EXTRACTED MATERIAL:

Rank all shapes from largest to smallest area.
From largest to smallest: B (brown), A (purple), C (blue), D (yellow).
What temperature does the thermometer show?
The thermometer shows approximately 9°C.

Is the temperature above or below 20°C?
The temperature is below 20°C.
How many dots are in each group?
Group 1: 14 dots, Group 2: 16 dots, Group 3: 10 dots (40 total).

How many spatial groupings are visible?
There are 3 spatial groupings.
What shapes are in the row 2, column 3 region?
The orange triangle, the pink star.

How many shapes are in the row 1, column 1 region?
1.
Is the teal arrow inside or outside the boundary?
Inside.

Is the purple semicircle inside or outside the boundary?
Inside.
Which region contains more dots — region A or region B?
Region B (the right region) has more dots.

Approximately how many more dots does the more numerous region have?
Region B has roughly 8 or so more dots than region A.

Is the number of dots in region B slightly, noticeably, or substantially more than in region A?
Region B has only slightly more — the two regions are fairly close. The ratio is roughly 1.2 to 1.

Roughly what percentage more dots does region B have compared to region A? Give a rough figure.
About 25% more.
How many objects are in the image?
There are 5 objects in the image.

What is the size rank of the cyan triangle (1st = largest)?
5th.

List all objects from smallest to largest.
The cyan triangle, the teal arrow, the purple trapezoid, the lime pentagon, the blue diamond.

--

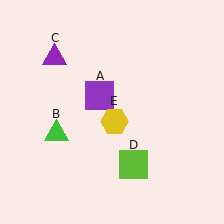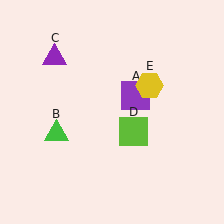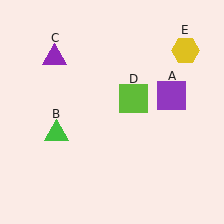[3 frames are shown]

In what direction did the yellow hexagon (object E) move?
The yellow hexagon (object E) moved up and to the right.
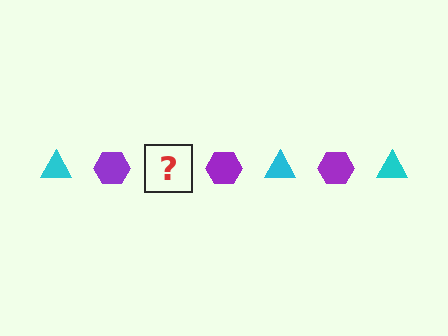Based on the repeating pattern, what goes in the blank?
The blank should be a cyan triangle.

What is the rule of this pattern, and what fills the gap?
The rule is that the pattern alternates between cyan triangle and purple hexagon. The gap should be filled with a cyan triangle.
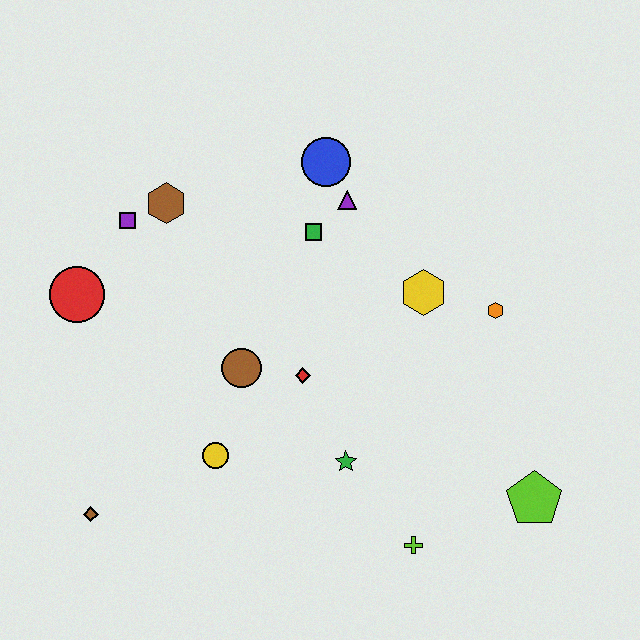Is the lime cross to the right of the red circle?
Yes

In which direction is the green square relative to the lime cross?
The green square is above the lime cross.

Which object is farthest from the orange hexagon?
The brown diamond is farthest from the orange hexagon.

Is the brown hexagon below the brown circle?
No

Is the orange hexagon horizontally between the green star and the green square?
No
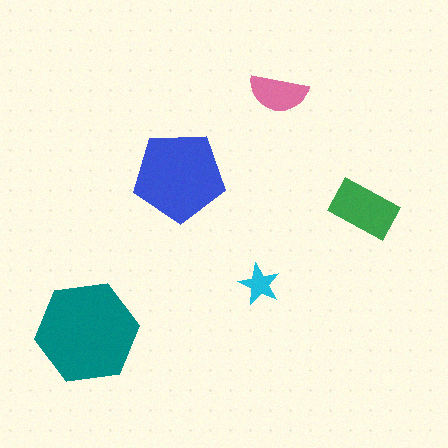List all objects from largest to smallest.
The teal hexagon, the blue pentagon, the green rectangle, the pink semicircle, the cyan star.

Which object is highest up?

SET PROBLEM: Exactly as they stand, quote the lines beginning with the one that contains "Which object is farthest" and ending with the one that contains "Which object is highest up?", with no pictures.

FINAL RESULT:
Which object is farthest from the orange hexagon?
The brown diamond is farthest from the orange hexagon.

Is the brown hexagon below the brown circle?
No

Is the orange hexagon horizontally between the green star and the green square?
No
List all objects from largest to smallest.
The teal hexagon, the blue pentagon, the green rectangle, the pink semicircle, the cyan star.

Which object is highest up?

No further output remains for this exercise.